**STATED PROBLEM**
All of the records below must be output exactly, with no pictures carried over.
>>>>>
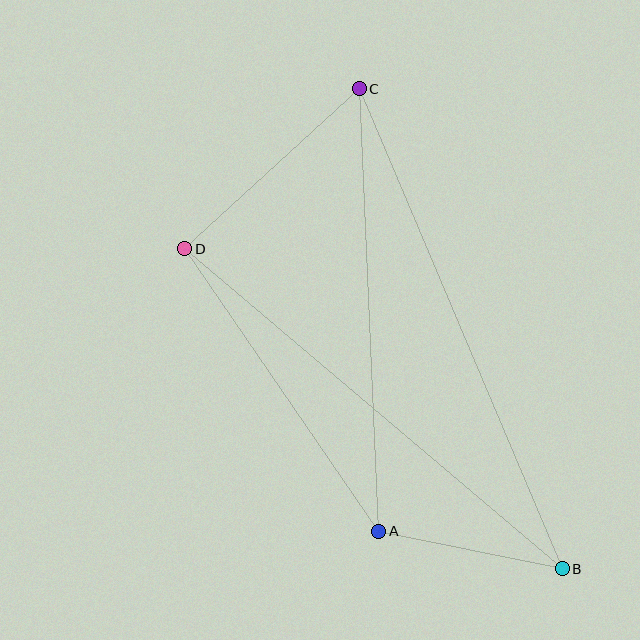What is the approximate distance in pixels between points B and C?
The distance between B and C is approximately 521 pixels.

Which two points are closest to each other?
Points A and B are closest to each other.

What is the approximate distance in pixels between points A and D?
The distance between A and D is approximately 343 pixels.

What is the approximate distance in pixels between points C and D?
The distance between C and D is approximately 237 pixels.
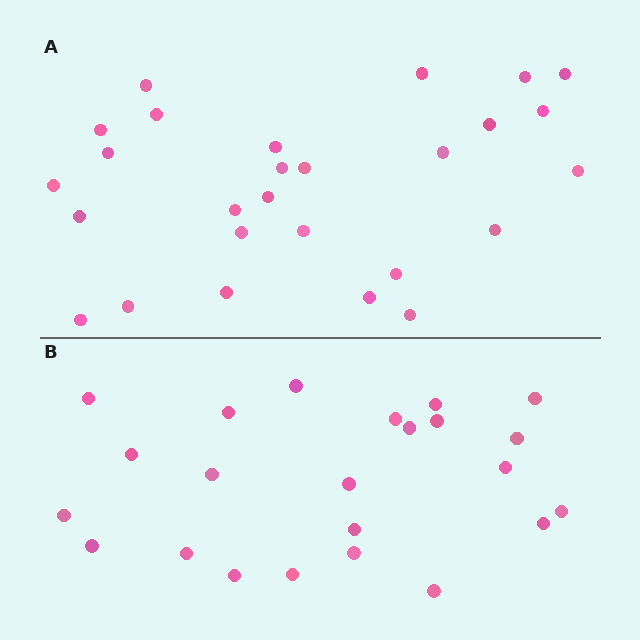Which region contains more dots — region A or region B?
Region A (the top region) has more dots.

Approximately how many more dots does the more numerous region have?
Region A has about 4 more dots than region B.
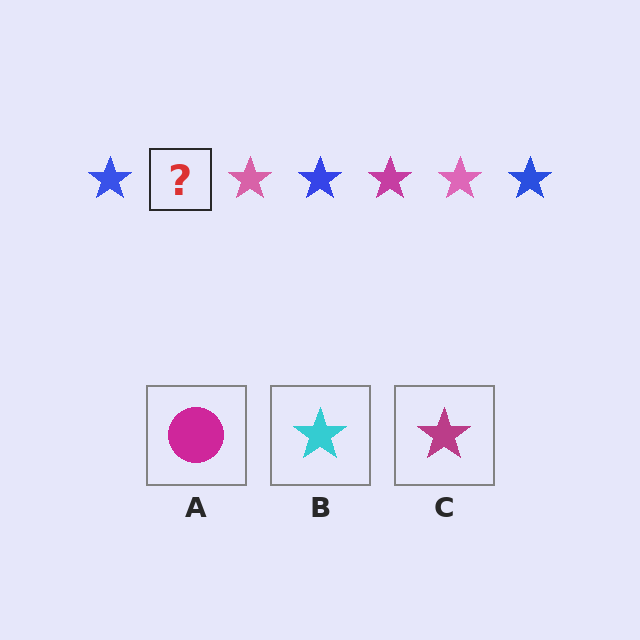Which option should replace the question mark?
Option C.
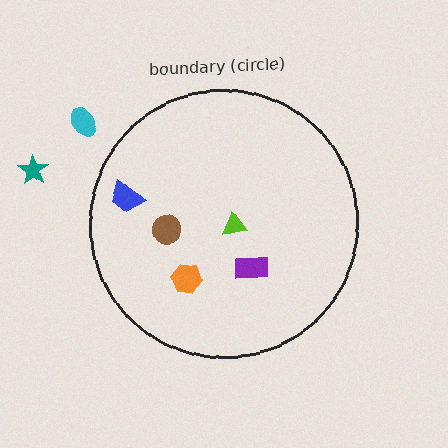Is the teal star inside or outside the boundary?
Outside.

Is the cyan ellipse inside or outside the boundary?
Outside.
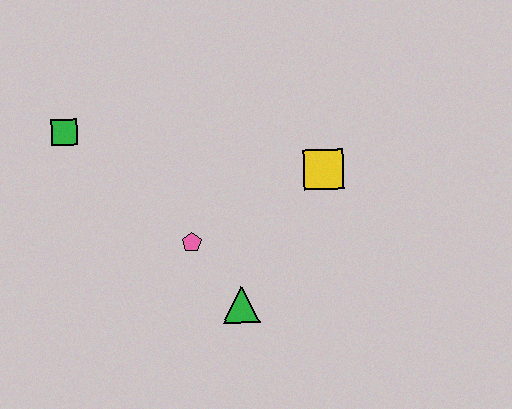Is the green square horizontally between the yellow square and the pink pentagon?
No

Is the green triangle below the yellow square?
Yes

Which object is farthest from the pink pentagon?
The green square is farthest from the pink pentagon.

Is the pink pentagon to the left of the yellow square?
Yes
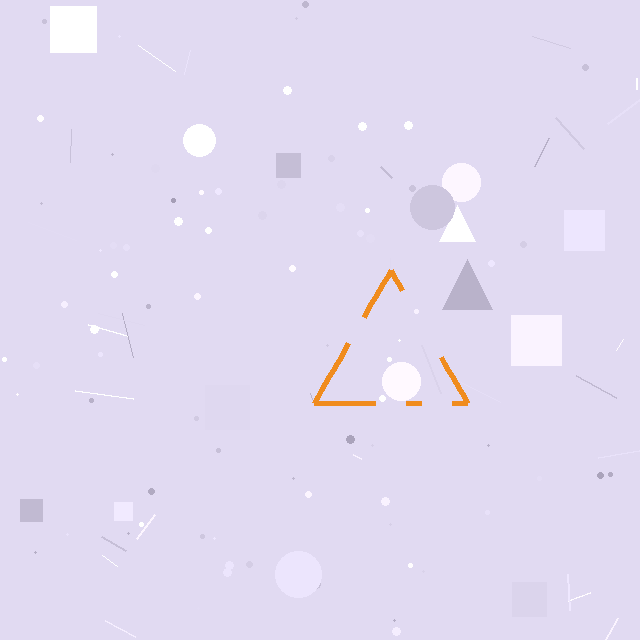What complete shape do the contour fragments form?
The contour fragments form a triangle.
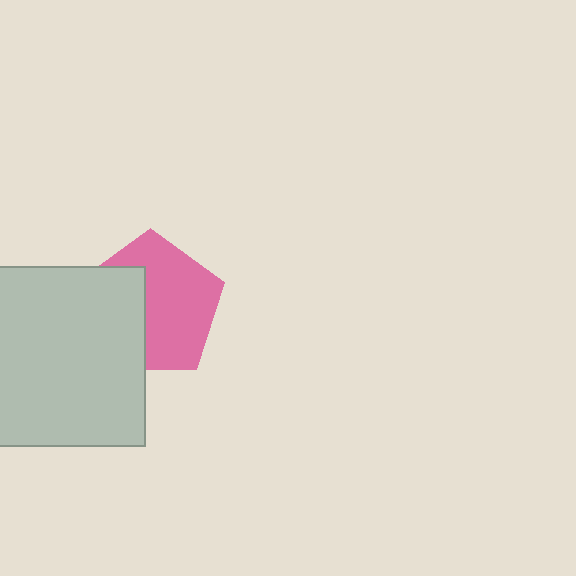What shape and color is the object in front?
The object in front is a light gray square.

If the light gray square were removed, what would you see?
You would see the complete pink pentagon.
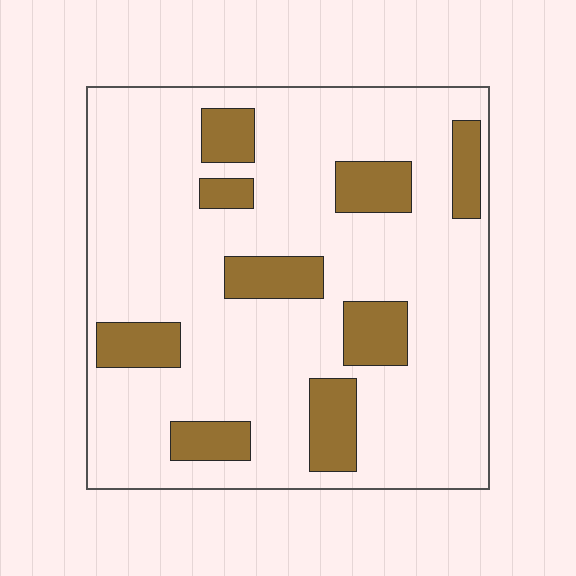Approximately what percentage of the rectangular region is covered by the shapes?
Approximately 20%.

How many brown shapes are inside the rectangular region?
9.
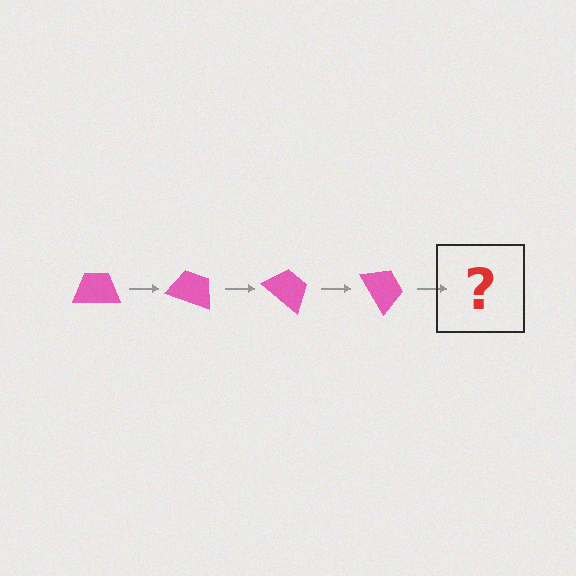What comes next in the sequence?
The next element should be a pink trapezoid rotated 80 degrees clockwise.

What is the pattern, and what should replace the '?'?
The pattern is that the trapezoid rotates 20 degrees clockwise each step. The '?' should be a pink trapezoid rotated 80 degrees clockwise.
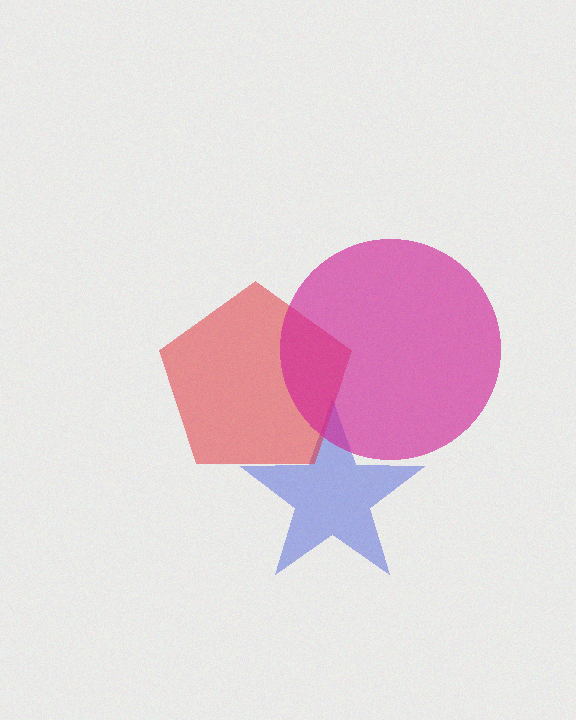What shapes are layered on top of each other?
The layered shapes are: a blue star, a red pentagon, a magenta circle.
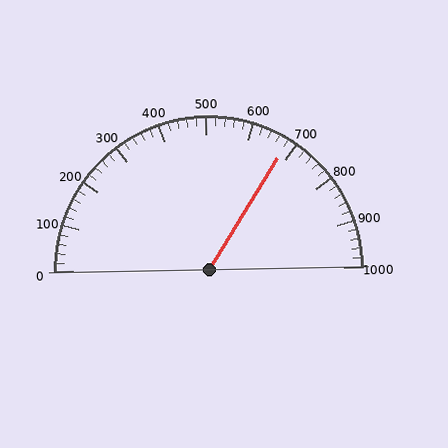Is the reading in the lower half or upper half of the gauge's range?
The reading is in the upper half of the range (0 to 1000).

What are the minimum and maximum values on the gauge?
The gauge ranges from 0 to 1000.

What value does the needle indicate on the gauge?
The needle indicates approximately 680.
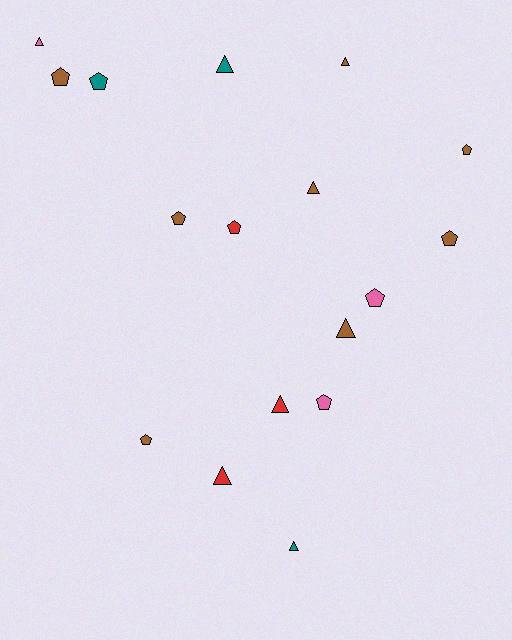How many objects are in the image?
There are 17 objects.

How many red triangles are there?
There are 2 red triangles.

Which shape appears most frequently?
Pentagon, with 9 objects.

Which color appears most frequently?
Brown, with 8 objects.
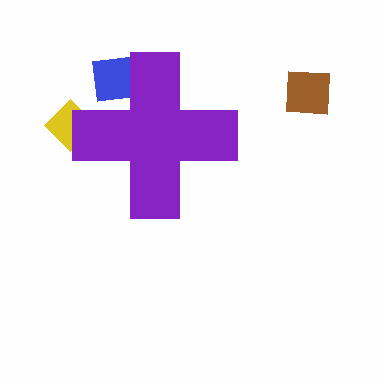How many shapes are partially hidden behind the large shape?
<<<<<
**TASK SOLUTION**
What is the approximate distance in pixels between points B and C?
The distance between B and C is approximately 521 pixels.

Which two points are closest to each other?
Points A and B are closest to each other.

What is the approximate distance in pixels between points A and D?
The distance between A and D is approximately 343 pixels.

What is the approximate distance in pixels between points C and D?
The distance between C and D is approximately 237 pixels.
Which region contains more dots — region A or region B?
Region A (the top region) has more dots.

Approximately how many more dots does the more numerous region have?
Region A has about 4 more dots than region B.
Which option should replace the question mark?
Option C.
Is the teal star inside or outside the boundary?
Outside.

Is the cyan ellipse inside or outside the boundary?
Outside.
Is the green square horizontally between the yellow square and the pink pentagon?
No

Is the green triangle below the yellow square?
Yes

Which object is farthest from the pink pentagon?
The green square is farthest from the pink pentagon.

Is the pink pentagon to the left of the yellow square?
Yes
What complete shape do the contour fragments form?
The contour fragments form a triangle.
What shape and color is the object in front?
The object in front is a light gray square.

If the light gray square were removed, what would you see?
You would see the complete pink pentagon.
Approximately what percentage of the rectangular region is covered by the shapes?
Approximately 20%.

How many brown shapes are inside the rectangular region?
9.
What comes next in the sequence?
The next element should be a pink trapezoid rotated 80 degrees clockwise.

What is the pattern, and what should replace the '?'?
The pattern is that the trapezoid rotates 20 degrees clockwise each step. The '?' should be a pink trapezoid rotated 80 degrees clockwise.
What shapes are layered on top of each other?
The layered shapes are: a blue star, a red pentagon, a magenta circle.
Is the reading in the lower half or upper half of the gauge's range?
The reading is in the upper half of the range (0 to 1000).

What are the minimum and maximum values on the gauge?
The gauge ranges from 0 to 1000.

What value does the needle indicate on the gauge?
The needle indicates approximately 680.
How many objects are in the image?
There are 17 objects.

How many red triangles are there?
There are 2 red triangles.

Which shape appears most frequently?
Pentagon, with 9 objects.

Which color appears most frequently?
Brown, with 8 objects.
How many shapes are partially hidden behind the large shape?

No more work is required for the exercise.